* EXERCISE DETAILS
Copy the material below verbatim from the line with "Is the brown" to the line with "Which object is closest to the green", both lines included, omitting pictures and every line outside that range.

* RECORD EXTRACTS
○ ○ ○ ○ ○ ○ ○

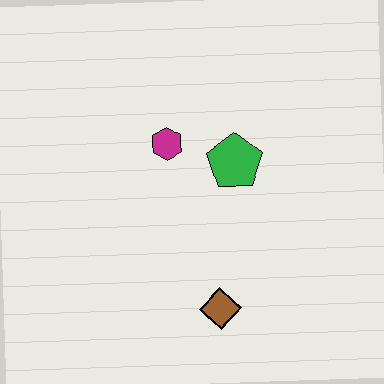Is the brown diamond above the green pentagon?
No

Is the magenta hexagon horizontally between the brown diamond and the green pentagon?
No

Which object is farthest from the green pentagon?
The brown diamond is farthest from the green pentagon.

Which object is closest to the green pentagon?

○ ○ ○ ○ ○ ○ ○

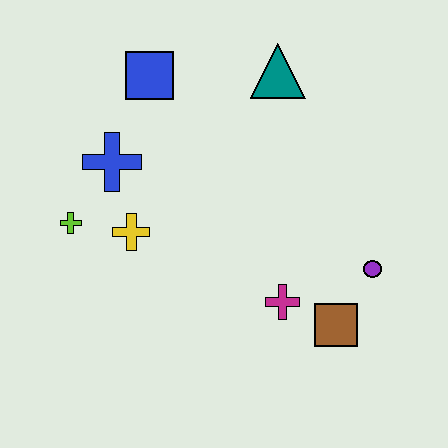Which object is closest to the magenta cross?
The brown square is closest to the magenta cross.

○ ○ ○ ○ ○ ○ ○

* OUTPUT BELOW
Is the brown diamond above the green pentagon?
No

Is the magenta hexagon horizontally between the brown diamond and the green pentagon?
No

Which object is farthest from the green pentagon?
The brown diamond is farthest from the green pentagon.

Which object is closest to the green pentagon?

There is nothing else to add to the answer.